◆ SHORT EXERCISE
Report how many lines in the listing below include the word "shown". Write nothing besides the number.

◆ STORED ROWS
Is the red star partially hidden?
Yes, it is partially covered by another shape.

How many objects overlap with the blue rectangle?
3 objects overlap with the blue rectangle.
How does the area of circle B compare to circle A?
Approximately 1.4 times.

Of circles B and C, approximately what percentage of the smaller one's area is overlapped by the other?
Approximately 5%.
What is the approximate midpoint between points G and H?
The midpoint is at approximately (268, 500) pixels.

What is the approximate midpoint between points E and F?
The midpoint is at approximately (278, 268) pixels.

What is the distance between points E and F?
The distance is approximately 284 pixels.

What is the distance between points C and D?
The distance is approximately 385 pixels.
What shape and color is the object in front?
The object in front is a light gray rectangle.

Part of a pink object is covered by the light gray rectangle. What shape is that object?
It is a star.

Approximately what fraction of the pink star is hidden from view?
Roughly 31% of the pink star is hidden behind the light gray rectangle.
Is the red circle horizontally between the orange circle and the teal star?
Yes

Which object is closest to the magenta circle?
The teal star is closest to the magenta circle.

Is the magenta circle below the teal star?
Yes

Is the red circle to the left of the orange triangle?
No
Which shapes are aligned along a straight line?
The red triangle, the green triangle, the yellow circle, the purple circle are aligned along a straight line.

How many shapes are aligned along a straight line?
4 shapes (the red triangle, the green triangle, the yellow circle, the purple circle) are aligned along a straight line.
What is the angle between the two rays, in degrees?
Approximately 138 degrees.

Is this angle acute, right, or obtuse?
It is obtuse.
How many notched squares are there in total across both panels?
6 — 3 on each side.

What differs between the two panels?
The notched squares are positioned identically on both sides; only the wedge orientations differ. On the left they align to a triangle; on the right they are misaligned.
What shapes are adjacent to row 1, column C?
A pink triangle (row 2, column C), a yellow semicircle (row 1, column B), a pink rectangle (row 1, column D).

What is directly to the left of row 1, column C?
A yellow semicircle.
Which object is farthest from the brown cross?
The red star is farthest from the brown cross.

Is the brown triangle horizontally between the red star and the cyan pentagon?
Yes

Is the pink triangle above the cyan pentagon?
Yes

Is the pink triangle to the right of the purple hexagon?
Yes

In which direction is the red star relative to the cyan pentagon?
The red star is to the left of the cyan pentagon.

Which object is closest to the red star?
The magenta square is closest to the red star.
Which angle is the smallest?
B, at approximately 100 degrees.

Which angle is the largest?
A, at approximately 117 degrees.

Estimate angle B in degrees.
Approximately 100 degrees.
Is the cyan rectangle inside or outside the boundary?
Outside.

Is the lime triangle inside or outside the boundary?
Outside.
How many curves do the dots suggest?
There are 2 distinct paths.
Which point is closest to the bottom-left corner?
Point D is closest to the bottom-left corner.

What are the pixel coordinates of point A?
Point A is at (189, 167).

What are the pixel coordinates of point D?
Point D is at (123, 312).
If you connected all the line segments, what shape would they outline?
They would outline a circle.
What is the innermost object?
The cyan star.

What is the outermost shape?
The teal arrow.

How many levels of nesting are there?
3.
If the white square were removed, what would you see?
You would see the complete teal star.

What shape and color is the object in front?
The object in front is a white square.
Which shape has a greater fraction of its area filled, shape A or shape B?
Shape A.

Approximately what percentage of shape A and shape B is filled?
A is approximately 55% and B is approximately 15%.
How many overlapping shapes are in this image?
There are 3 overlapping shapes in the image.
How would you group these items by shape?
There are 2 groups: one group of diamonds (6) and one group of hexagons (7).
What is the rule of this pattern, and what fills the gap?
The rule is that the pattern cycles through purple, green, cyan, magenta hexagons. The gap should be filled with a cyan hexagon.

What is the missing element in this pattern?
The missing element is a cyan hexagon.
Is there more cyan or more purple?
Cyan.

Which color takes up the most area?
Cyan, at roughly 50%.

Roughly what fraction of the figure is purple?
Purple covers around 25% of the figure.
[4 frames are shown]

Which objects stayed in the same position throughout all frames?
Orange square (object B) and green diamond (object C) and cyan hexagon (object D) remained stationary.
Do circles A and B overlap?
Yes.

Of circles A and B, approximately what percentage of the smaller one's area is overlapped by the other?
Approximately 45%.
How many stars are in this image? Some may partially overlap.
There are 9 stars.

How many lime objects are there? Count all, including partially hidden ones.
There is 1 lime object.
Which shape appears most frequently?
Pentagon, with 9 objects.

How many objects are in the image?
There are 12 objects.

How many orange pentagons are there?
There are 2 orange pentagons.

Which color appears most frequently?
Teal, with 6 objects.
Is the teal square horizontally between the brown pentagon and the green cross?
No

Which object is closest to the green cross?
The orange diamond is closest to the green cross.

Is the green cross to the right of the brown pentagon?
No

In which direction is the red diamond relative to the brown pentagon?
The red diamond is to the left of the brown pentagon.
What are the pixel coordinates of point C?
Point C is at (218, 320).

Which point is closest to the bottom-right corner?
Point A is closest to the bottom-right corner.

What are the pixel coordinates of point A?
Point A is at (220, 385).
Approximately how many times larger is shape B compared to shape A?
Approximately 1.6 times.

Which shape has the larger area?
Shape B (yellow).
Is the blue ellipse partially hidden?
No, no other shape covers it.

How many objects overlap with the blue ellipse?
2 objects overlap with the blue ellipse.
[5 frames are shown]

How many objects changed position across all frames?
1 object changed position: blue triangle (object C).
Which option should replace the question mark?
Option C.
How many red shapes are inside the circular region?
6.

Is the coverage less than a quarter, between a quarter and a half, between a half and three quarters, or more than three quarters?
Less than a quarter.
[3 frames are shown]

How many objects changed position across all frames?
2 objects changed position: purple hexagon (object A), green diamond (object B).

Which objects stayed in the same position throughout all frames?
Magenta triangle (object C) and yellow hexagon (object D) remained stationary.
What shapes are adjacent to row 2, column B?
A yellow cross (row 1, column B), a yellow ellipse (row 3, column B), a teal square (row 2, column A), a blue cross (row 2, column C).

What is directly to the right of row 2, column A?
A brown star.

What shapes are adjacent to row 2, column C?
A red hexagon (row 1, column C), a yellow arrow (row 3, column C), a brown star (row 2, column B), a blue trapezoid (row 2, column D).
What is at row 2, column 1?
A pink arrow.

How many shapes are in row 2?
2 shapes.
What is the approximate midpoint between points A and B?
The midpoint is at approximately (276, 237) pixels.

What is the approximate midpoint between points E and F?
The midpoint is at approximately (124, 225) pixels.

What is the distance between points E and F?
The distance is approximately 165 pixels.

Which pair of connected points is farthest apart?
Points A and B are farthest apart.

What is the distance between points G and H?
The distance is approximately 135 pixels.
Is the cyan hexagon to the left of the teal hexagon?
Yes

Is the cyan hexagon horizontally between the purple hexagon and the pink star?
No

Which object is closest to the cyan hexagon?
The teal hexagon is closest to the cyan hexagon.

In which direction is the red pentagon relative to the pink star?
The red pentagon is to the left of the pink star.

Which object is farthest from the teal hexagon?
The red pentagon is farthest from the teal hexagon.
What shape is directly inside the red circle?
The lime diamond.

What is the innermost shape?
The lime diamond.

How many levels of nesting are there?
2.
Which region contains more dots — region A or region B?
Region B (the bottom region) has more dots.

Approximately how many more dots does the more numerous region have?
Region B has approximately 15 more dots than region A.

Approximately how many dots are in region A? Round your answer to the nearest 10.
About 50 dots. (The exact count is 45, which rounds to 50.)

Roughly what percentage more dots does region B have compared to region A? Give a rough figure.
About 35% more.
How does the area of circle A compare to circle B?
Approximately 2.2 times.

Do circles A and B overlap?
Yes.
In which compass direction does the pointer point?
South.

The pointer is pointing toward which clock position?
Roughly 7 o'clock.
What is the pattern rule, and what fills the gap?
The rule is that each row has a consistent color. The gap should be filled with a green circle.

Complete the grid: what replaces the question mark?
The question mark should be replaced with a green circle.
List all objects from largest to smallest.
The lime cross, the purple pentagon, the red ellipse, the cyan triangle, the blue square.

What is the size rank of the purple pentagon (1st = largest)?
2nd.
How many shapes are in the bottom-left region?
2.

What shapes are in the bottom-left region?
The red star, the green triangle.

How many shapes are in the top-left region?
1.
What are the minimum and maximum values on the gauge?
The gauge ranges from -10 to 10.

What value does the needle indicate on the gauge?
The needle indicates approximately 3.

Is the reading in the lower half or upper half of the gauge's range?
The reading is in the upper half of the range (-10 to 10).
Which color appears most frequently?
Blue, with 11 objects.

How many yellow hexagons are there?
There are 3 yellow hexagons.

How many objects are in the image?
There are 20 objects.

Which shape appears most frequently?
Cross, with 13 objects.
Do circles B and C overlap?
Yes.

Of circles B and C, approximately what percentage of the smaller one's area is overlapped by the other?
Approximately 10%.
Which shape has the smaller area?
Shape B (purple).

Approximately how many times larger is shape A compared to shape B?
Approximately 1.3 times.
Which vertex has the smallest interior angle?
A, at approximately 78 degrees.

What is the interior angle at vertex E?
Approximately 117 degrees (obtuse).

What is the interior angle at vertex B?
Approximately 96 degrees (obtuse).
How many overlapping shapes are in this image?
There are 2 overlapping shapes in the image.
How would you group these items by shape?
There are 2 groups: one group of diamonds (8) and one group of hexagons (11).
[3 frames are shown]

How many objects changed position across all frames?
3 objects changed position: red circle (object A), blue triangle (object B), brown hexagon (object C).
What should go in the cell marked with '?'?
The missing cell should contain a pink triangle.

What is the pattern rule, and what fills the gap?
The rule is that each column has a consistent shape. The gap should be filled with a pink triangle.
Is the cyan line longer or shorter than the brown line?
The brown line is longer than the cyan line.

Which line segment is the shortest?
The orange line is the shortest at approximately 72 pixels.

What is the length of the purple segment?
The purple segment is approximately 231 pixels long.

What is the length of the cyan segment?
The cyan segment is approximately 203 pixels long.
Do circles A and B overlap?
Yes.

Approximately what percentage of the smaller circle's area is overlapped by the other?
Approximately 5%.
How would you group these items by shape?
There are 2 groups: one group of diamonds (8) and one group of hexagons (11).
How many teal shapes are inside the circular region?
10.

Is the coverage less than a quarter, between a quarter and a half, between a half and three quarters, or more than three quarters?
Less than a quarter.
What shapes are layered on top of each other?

◆ FINISHED ANSWER
4